═══ GIVEN RECORDS

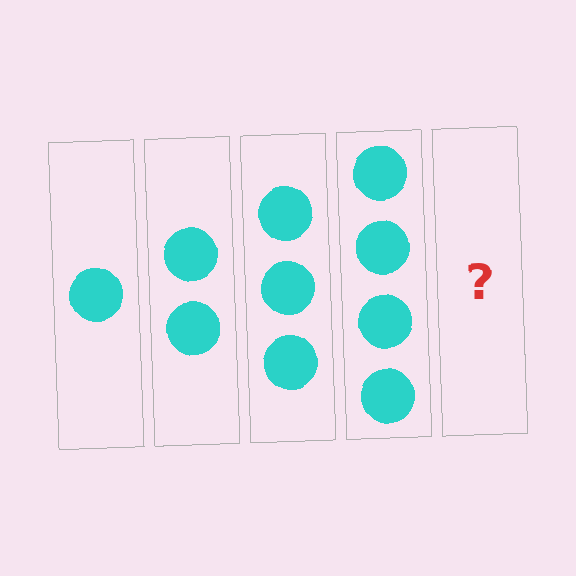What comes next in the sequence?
The next element should be 5 circles.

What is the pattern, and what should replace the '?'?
The pattern is that each step adds one more circle. The '?' should be 5 circles.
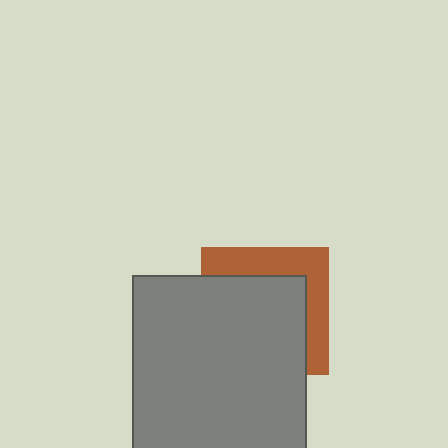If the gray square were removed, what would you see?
You would see the complete brown square.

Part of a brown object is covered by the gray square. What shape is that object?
It is a square.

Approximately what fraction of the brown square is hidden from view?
Roughly 65% of the brown square is hidden behind the gray square.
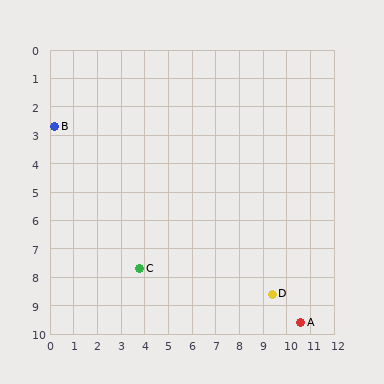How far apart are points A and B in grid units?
Points A and B are about 12.5 grid units apart.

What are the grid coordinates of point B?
Point B is at approximately (0.2, 2.7).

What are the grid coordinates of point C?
Point C is at approximately (3.8, 7.7).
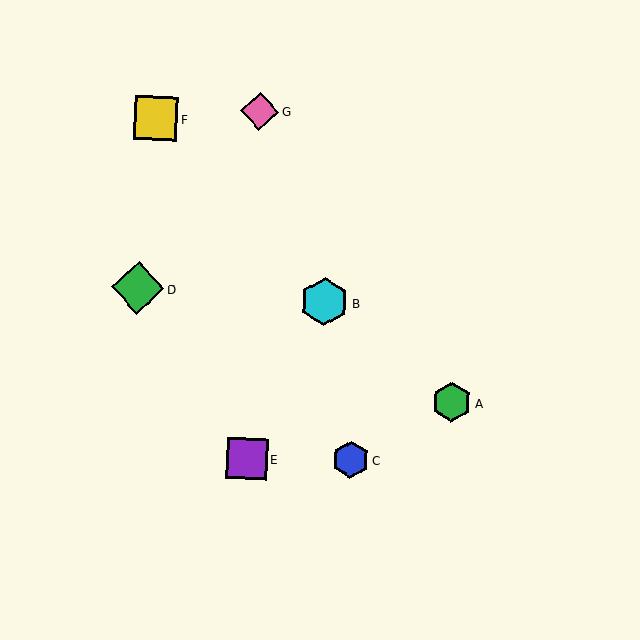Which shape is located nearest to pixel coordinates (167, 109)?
The yellow square (labeled F) at (156, 118) is nearest to that location.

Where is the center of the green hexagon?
The center of the green hexagon is at (452, 402).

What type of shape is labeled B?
Shape B is a cyan hexagon.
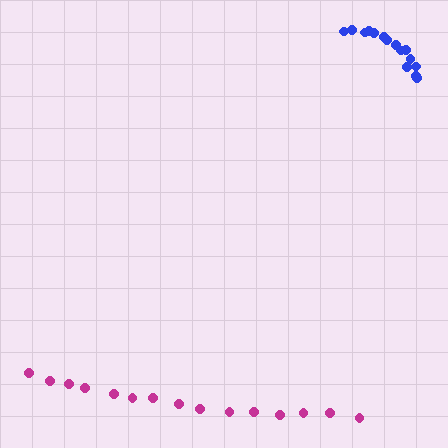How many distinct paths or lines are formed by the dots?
There are 2 distinct paths.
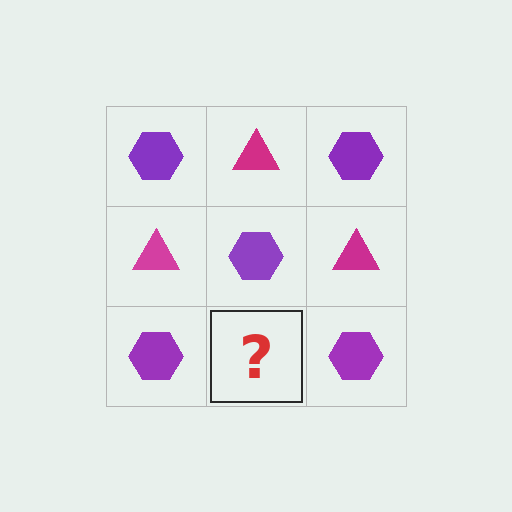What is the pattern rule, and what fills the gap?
The rule is that it alternates purple hexagon and magenta triangle in a checkerboard pattern. The gap should be filled with a magenta triangle.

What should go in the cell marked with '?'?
The missing cell should contain a magenta triangle.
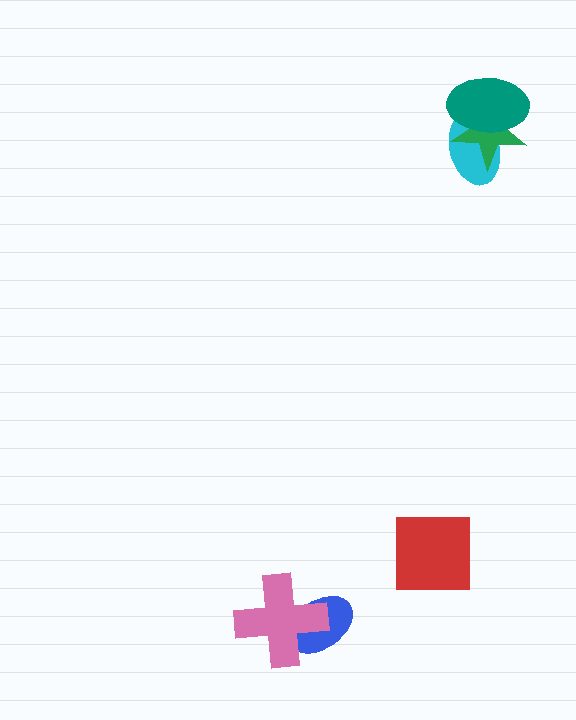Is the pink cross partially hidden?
No, no other shape covers it.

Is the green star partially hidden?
Yes, it is partially covered by another shape.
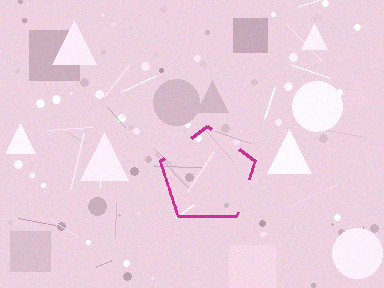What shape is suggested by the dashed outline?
The dashed outline suggests a pentagon.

══════

## INSTRUCTIONS TO FOLLOW
Leaving the pictures out, set down exactly the lines from the one with "What is the pattern, and" through the end of the records.

## RESULT OF THIS EXERCISE
What is the pattern, and what should replace the '?'?
The pattern is that each step adds one more circle. The '?' should be 5 circles.
If the gray square were removed, what would you see?
You would see the complete brown square.

Part of a brown object is covered by the gray square. What shape is that object?
It is a square.

Approximately what fraction of the brown square is hidden from view?
Roughly 65% of the brown square is hidden behind the gray square.
How far apart are points A and B in grid units?
Points A and B are about 12.5 grid units apart.

What are the grid coordinates of point B?
Point B is at approximately (0.2, 2.7).

What are the grid coordinates of point C?
Point C is at approximately (3.8, 7.7).
Which shape is located nearest to pixel coordinates (167, 109)?
The yellow square (labeled F) at (156, 118) is nearest to that location.

Where is the center of the green hexagon?
The center of the green hexagon is at (452, 402).

What type of shape is labeled B?
Shape B is a cyan hexagon.
How many distinct paths or lines are formed by the dots?
There are 2 distinct paths.
What is the pattern rule, and what fills the gap?
The rule is that it alternates purple hexagon and magenta triangle in a checkerboard pattern. The gap should be filled with a magenta triangle.

What should go in the cell marked with '?'?
The missing cell should contain a magenta triangle.
Is the pink cross partially hidden?
No, no other shape covers it.

Is the green star partially hidden?
Yes, it is partially covered by another shape.
What shape is suggested by the dashed outline?
The dashed outline suggests a pentagon.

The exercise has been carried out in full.